'''
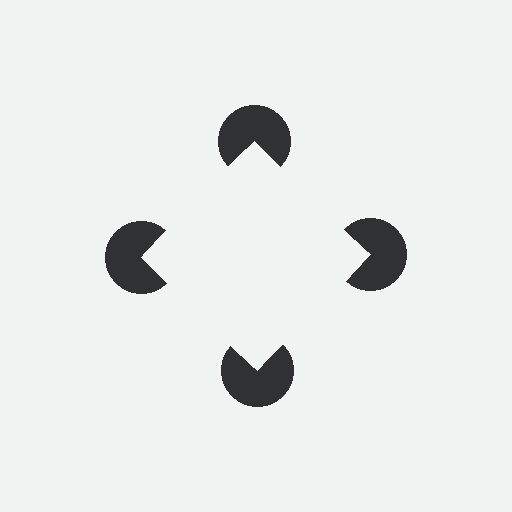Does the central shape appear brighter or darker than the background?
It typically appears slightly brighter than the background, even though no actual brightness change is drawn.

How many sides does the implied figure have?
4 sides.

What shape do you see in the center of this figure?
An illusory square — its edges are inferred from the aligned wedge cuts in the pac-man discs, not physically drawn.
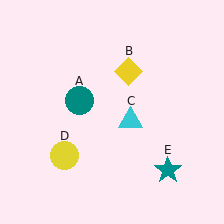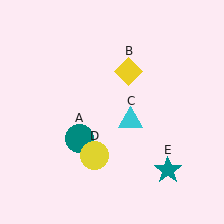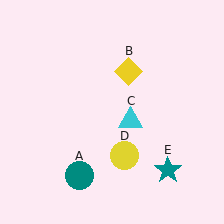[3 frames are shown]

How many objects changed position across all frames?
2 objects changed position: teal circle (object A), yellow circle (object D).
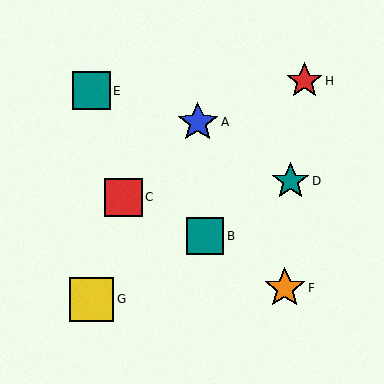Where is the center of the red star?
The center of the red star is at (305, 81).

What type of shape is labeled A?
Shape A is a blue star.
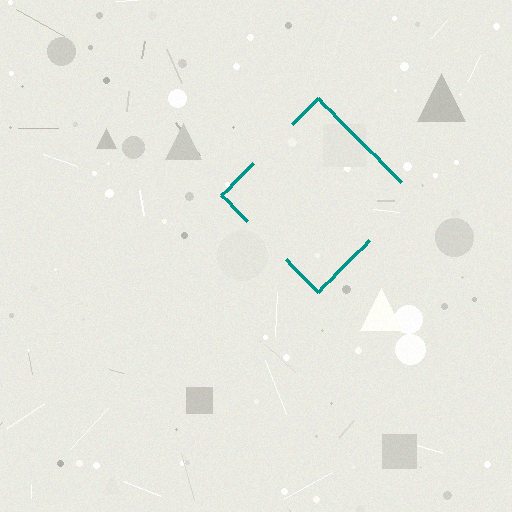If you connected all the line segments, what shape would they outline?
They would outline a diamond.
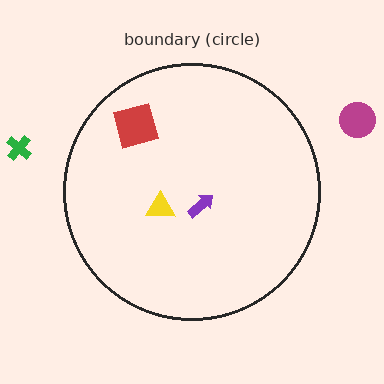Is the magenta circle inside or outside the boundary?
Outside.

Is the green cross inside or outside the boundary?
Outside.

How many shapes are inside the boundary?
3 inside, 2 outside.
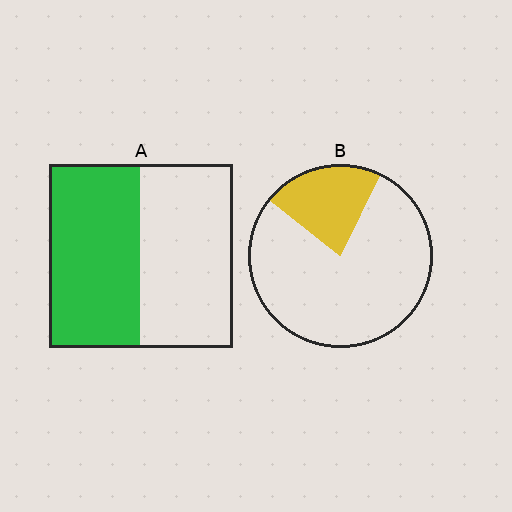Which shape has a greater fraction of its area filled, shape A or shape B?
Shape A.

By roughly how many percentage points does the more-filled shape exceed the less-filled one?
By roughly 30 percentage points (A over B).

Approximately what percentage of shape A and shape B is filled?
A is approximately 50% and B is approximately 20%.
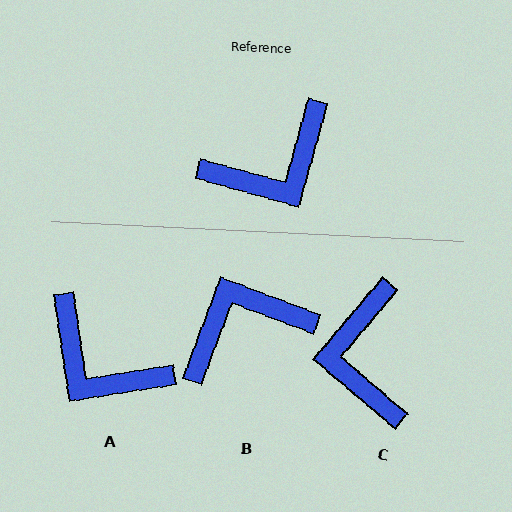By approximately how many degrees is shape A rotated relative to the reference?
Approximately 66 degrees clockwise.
'''
'''
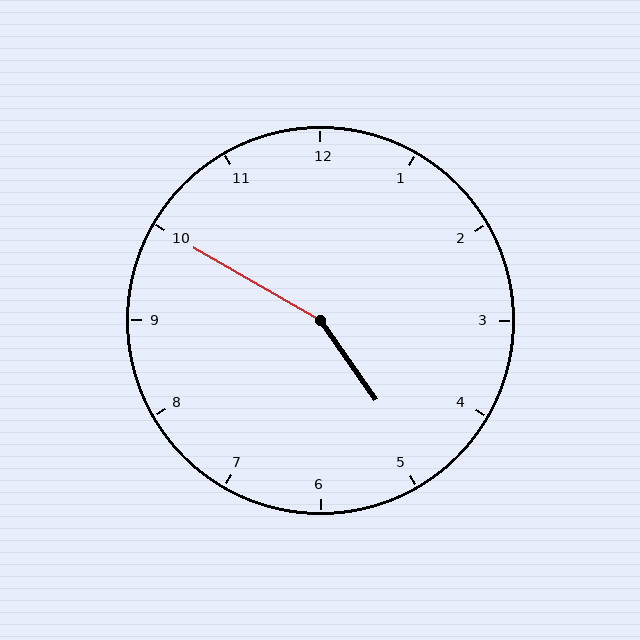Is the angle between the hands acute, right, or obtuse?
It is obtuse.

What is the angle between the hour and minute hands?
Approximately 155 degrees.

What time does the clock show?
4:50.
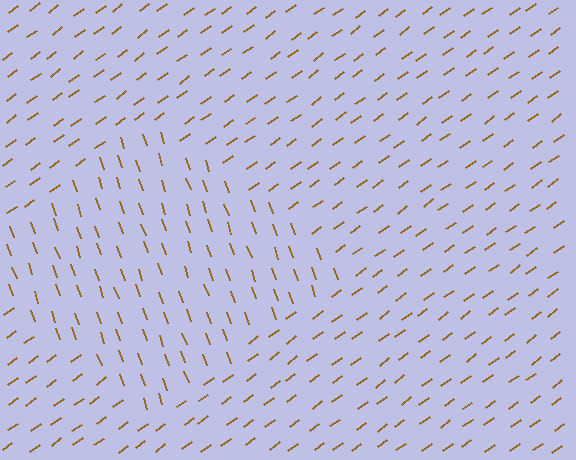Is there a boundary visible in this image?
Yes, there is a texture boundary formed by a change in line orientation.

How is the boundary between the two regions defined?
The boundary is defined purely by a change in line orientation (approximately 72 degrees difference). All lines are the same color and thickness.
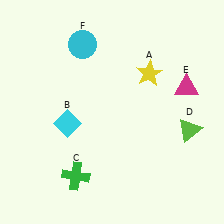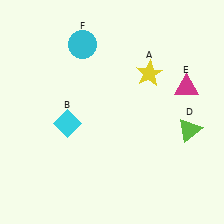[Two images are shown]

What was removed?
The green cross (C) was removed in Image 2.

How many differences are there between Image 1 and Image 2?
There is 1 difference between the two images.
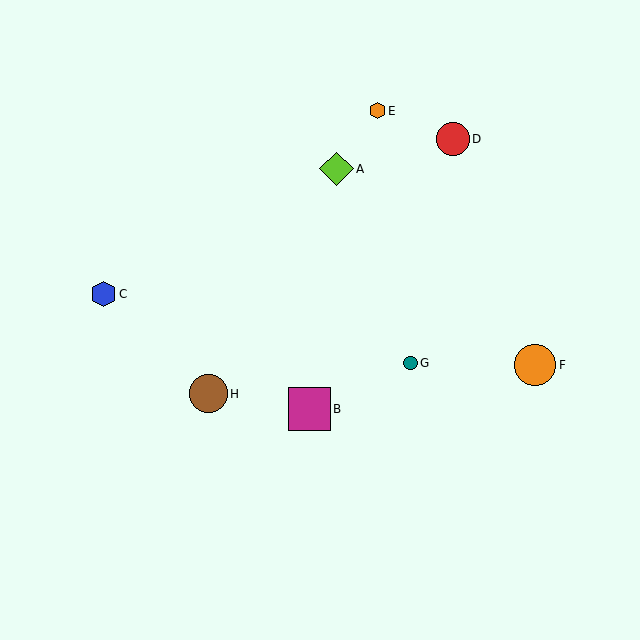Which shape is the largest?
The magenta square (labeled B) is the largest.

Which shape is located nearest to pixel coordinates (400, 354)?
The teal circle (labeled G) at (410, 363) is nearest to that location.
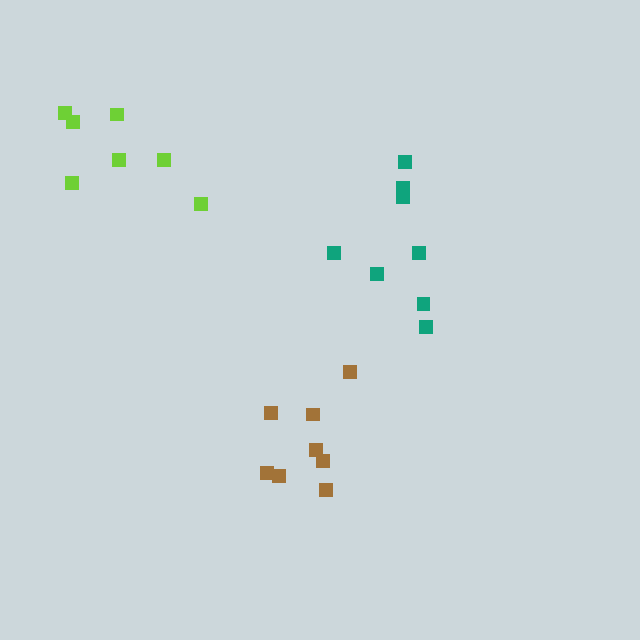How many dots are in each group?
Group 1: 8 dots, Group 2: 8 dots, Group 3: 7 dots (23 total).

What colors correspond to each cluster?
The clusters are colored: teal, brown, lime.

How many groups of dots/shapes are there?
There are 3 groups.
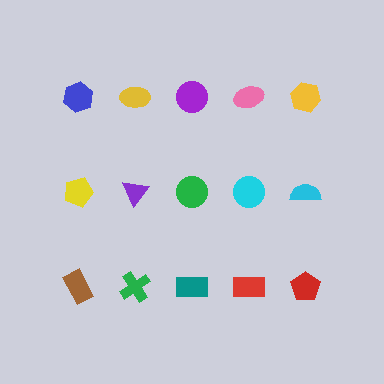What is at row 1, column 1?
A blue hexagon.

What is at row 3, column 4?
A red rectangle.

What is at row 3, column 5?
'''
WHAT THE TASK ASKS
The lines to print start at the line containing "Does the central" and end at the line containing "[3 frames are shown]"; print them exactly, both ends included, and leave out every picture.

ANSWER TO THIS PROBLEM
Does the central shape appear brighter or darker than the background?
It typically appears slightly brighter than the background, even though no actual brightness change is drawn.

How many sides does the implied figure have?
4 sides.

What shape do you see in the center of this figure?
An illusory square — its edges are inferred from the aligned wedge cuts in the pac-man discs, not physically drawn.
[3 frames are shown]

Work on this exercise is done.